## Task instructions:
Repeat each record exactly as written, and drop any images.
______
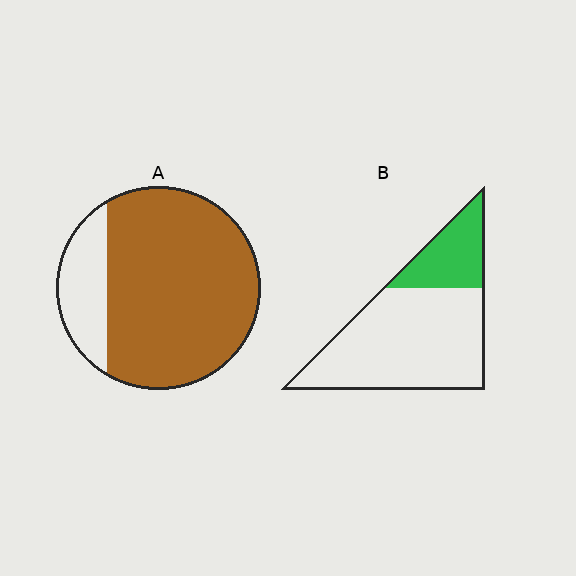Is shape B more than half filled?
No.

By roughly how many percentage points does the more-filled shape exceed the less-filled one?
By roughly 55 percentage points (A over B).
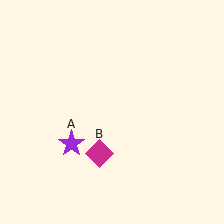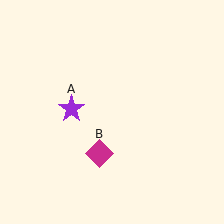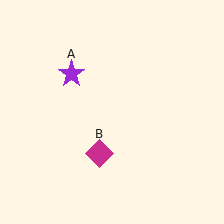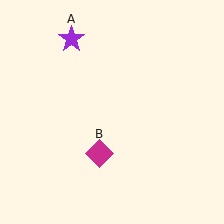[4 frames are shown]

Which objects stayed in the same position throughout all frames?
Magenta diamond (object B) remained stationary.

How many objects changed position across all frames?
1 object changed position: purple star (object A).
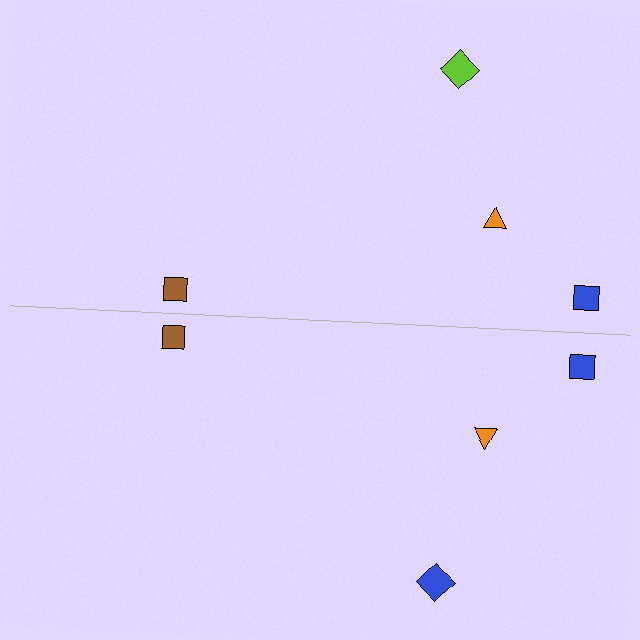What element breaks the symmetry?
The blue diamond on the bottom side breaks the symmetry — its mirror counterpart is lime.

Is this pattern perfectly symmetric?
No, the pattern is not perfectly symmetric. The blue diamond on the bottom side breaks the symmetry — its mirror counterpart is lime.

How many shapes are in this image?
There are 8 shapes in this image.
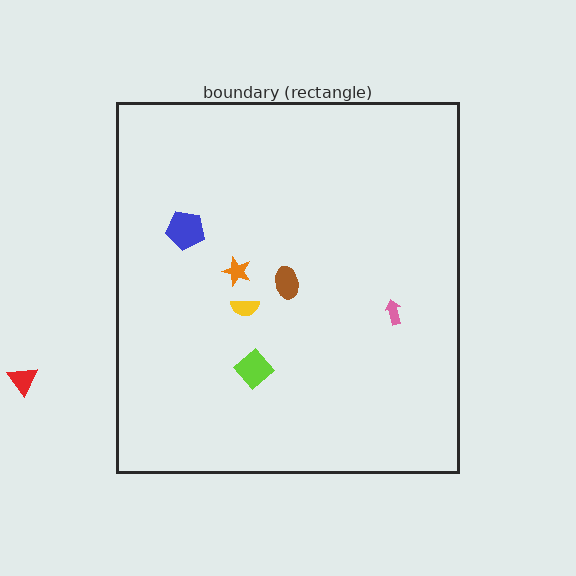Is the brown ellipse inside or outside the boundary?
Inside.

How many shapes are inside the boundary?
6 inside, 1 outside.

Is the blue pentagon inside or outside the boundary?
Inside.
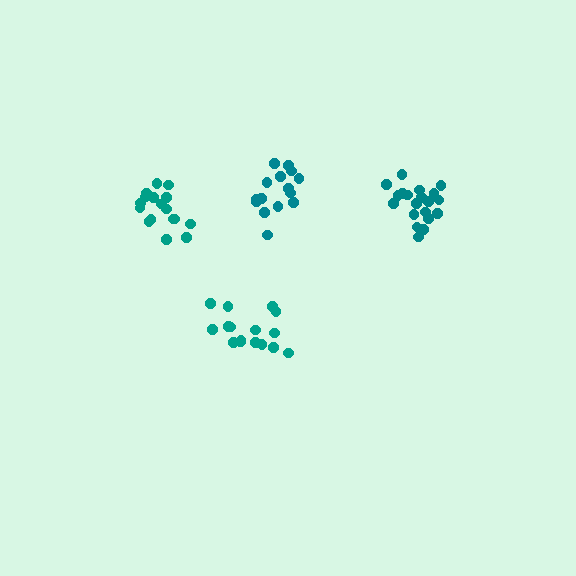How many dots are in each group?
Group 1: 20 dots, Group 2: 16 dots, Group 3: 17 dots, Group 4: 15 dots (68 total).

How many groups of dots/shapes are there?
There are 4 groups.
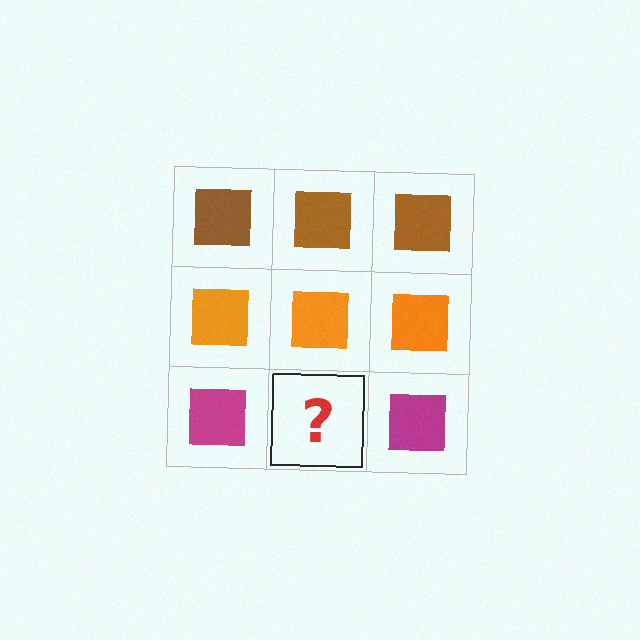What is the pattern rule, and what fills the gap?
The rule is that each row has a consistent color. The gap should be filled with a magenta square.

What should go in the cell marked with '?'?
The missing cell should contain a magenta square.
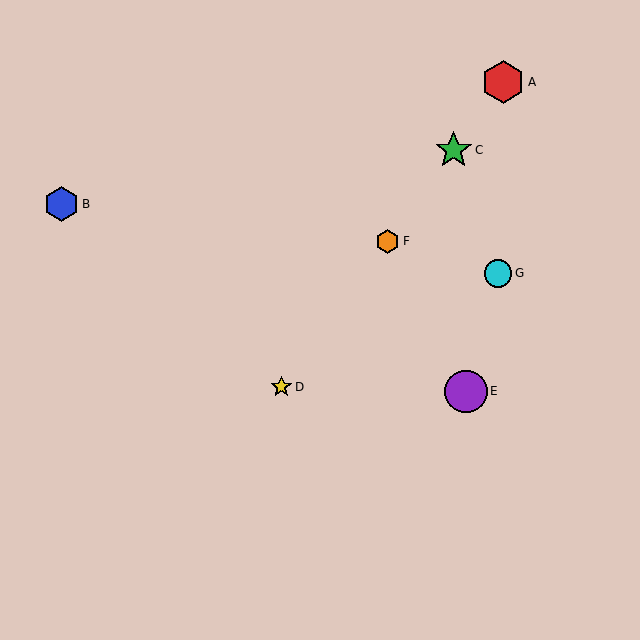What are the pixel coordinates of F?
Object F is at (388, 241).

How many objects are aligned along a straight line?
4 objects (A, C, D, F) are aligned along a straight line.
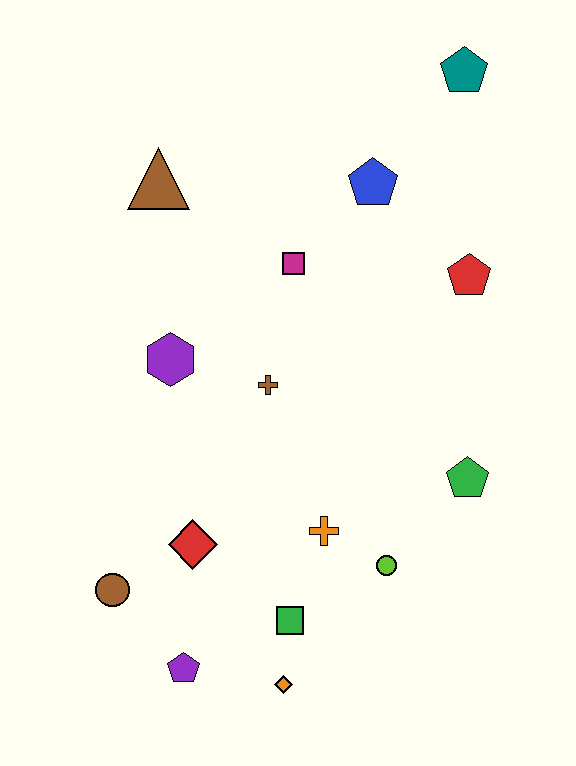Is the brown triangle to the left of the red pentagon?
Yes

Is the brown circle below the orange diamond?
No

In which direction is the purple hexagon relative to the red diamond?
The purple hexagon is above the red diamond.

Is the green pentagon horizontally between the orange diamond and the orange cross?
No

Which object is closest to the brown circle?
The red diamond is closest to the brown circle.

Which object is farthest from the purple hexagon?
The teal pentagon is farthest from the purple hexagon.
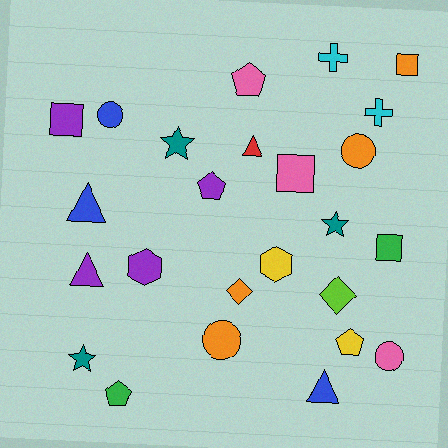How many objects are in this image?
There are 25 objects.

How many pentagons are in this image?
There are 4 pentagons.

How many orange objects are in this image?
There are 4 orange objects.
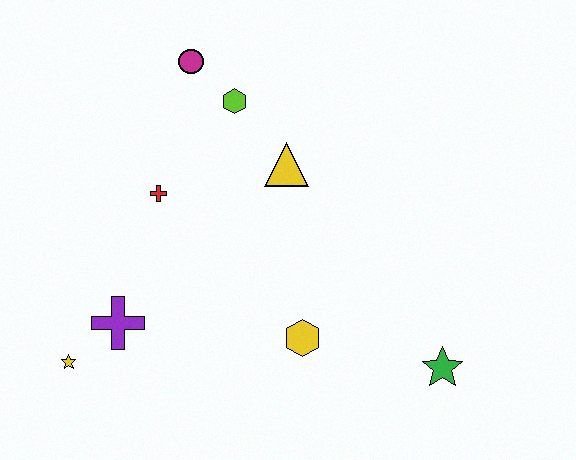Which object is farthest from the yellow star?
The green star is farthest from the yellow star.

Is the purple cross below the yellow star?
No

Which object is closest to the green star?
The yellow hexagon is closest to the green star.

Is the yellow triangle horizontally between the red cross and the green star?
Yes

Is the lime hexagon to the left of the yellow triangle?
Yes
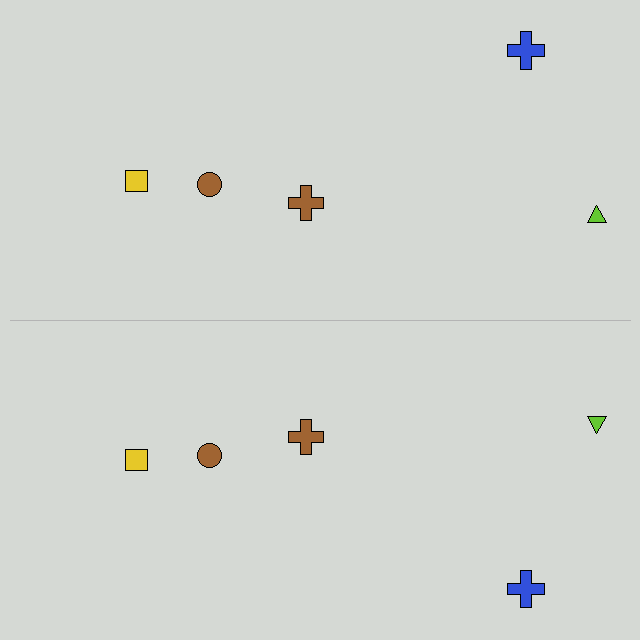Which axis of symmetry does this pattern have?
The pattern has a horizontal axis of symmetry running through the center of the image.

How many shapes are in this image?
There are 10 shapes in this image.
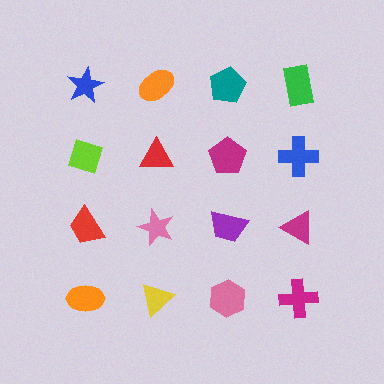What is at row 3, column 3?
A purple trapezoid.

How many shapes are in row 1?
4 shapes.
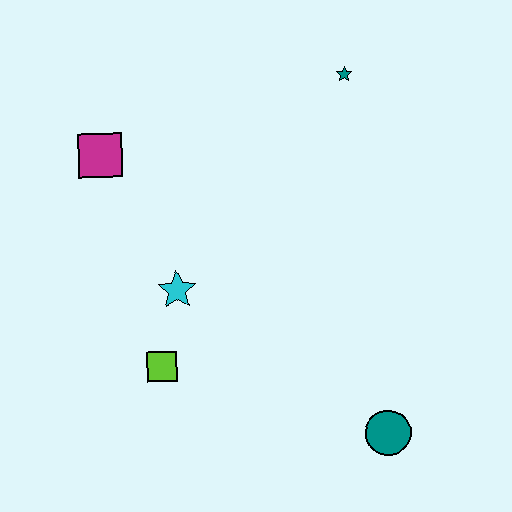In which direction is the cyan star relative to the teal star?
The cyan star is below the teal star.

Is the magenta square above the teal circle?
Yes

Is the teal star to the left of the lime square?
No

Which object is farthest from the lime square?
The teal star is farthest from the lime square.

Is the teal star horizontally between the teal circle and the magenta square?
Yes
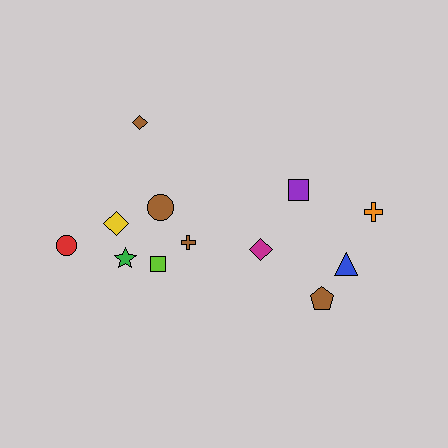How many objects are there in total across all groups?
There are 12 objects.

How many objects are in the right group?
There are 5 objects.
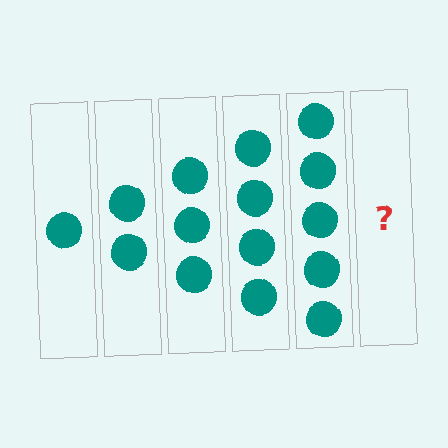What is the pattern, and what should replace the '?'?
The pattern is that each step adds one more circle. The '?' should be 6 circles.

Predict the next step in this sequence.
The next step is 6 circles.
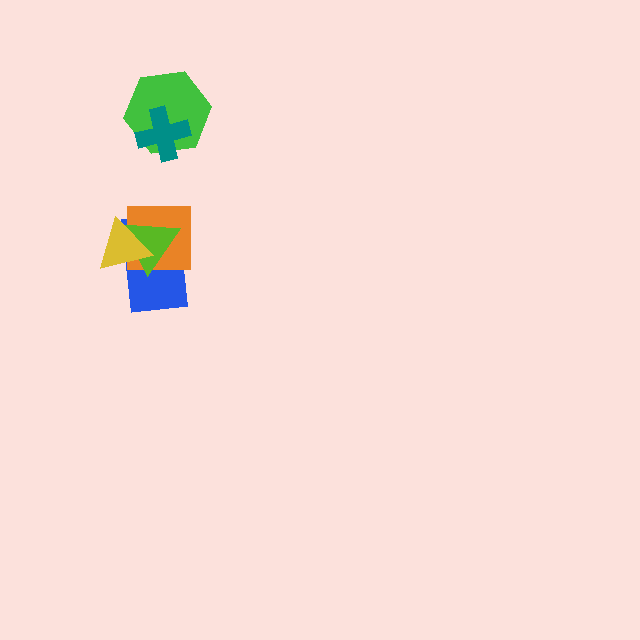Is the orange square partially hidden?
Yes, it is partially covered by another shape.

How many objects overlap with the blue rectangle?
3 objects overlap with the blue rectangle.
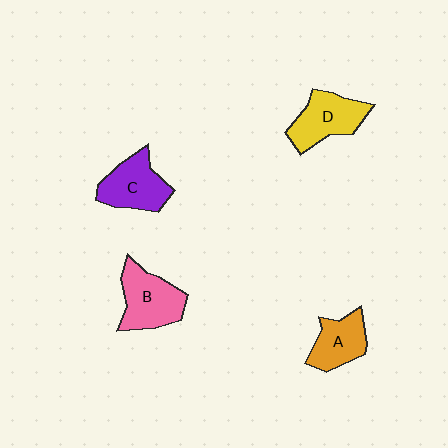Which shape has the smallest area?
Shape A (orange).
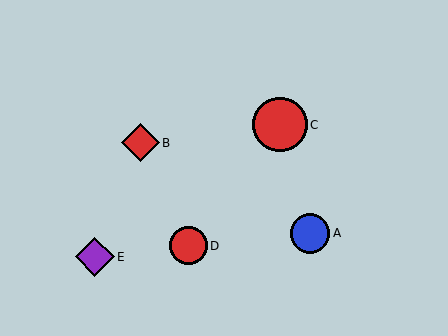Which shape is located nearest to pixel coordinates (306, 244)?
The blue circle (labeled A) at (310, 233) is nearest to that location.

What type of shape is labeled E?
Shape E is a purple diamond.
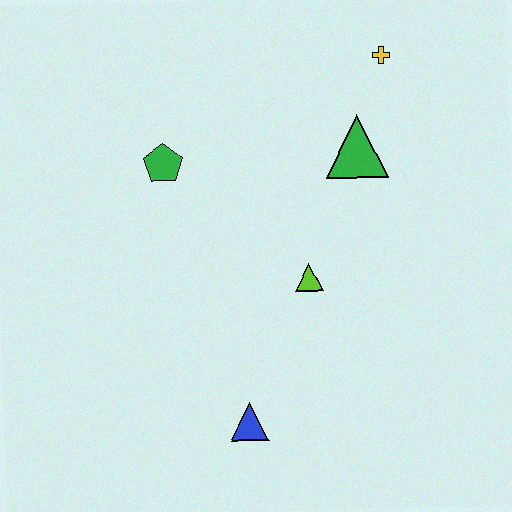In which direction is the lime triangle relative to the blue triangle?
The lime triangle is above the blue triangle.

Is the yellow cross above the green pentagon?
Yes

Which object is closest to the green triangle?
The yellow cross is closest to the green triangle.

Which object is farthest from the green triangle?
The blue triangle is farthest from the green triangle.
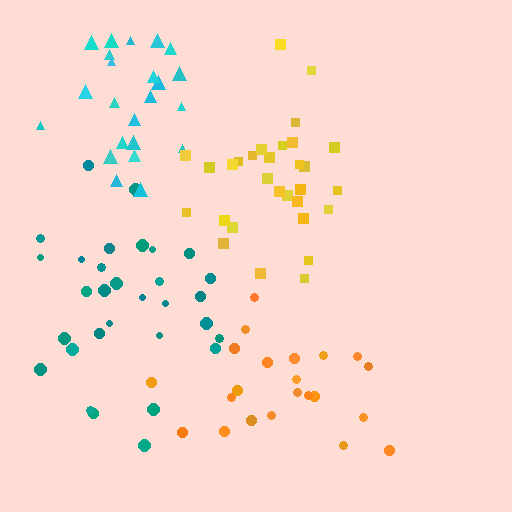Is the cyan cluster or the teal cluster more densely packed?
Cyan.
______
## Solved problem:
Is shape B more than half filled?
No.

By roughly how many percentage points does the more-filled shape exceed the less-filled one?
By roughly 55 percentage points (A over B).
[4 frames are shown]

Which objects stayed in the same position throughout all frames?
Magenta diamond (object B) remained stationary.

How many objects changed position across all frames?
1 object changed position: purple star (object A).
What element breaks the symmetry?
The blue diamond on the bottom side breaks the symmetry — its mirror counterpart is lime.

Is this pattern perfectly symmetric?
No, the pattern is not perfectly symmetric. The blue diamond on the bottom side breaks the symmetry — its mirror counterpart is lime.

How many shapes are in this image?
There are 8 shapes in this image.
Is the brown ellipse inside or outside the boundary?
Inside.

How many shapes are inside the boundary?
6 inside, 1 outside.

Is the blue pentagon inside or outside the boundary?
Inside.
How many dots are in each group?
Group 1: 20 dots, Group 2: 16 dots, Group 3: 17 dots, Group 4: 15 dots (68 total).

How many groups of dots/shapes are there?
There are 4 groups.
What is the pattern rule, and what fills the gap?
The rule is that each row has a consistent color. The gap should be filled with a magenta square.

What should go in the cell marked with '?'?
The missing cell should contain a magenta square.
What are the pixel coordinates of F?
Object F is at (388, 241).

How many objects are aligned along a straight line?
4 objects (A, C, D, F) are aligned along a straight line.
Is the brown triangle to the left of the red pentagon?
Yes

Is the brown circle below the orange diamond?
No

In which direction is the purple hexagon relative to the red diamond?
The purple hexagon is above the red diamond.

Is the green pentagon horizontally between the orange diamond and the orange cross?
No

Which object is closest to the brown circle?
The red diamond is closest to the brown circle.

Which object is farthest from the purple hexagon?
The teal pentagon is farthest from the purple hexagon.
How many objects are in this image?
There are 25 objects.

How many pentagons are in this image?
There are 4 pentagons.

How many orange objects are in this image?
There are 4 orange objects.
Which object is farthest from the yellow star?
The green star is farthest from the yellow star.

Is the purple cross below the yellow star?
No

Which object is closest to the green star?
The yellow hexagon is closest to the green star.

Is the yellow triangle horizontally between the red cross and the green star?
Yes

Is the lime hexagon to the left of the yellow triangle?
Yes
Which axis of symmetry does this pattern have?
The pattern has a horizontal axis of symmetry running through the center of the image.

How many shapes are in this image?
There are 10 shapes in this image.
What is at row 3, column 3?
A purple trapezoid.

How many shapes are in row 1?
4 shapes.
In which direction is the cyan star relative to the teal star?
The cyan star is below the teal star.

Is the magenta square above the teal circle?
Yes

Is the teal star to the left of the lime square?
No

Which object is farthest from the lime square?
The teal star is farthest from the lime square.

Is the teal star horizontally between the teal circle and the magenta square?
Yes
How many objects are there in total across all groups?
There are 12 objects.

How many objects are in the right group?
There are 5 objects.
What is the pattern, and what should replace the '?'?
The pattern is that each step adds one more circle. The '?' should be 6 circles.

Predict the next step in this sequence.
The next step is 6 circles.
Is the orange square partially hidden?
Yes, it is partially covered by another shape.

How many objects overlap with the blue rectangle?
3 objects overlap with the blue rectangle.
Which shape has the smallest area?
Shape A (orange).
Which shape is located nearest to pixel coordinates (306, 244)?
The blue circle (labeled A) at (310, 233) is nearest to that location.

What type of shape is labeled E?
Shape E is a purple diamond.
In which direction is the lime triangle relative to the blue triangle?
The lime triangle is above the blue triangle.

Is the yellow cross above the green pentagon?
Yes

Which object is closest to the green triangle?
The yellow cross is closest to the green triangle.

Which object is farthest from the green triangle?
The blue triangle is farthest from the green triangle.
Is the cyan cluster or the teal cluster more densely packed?
Cyan.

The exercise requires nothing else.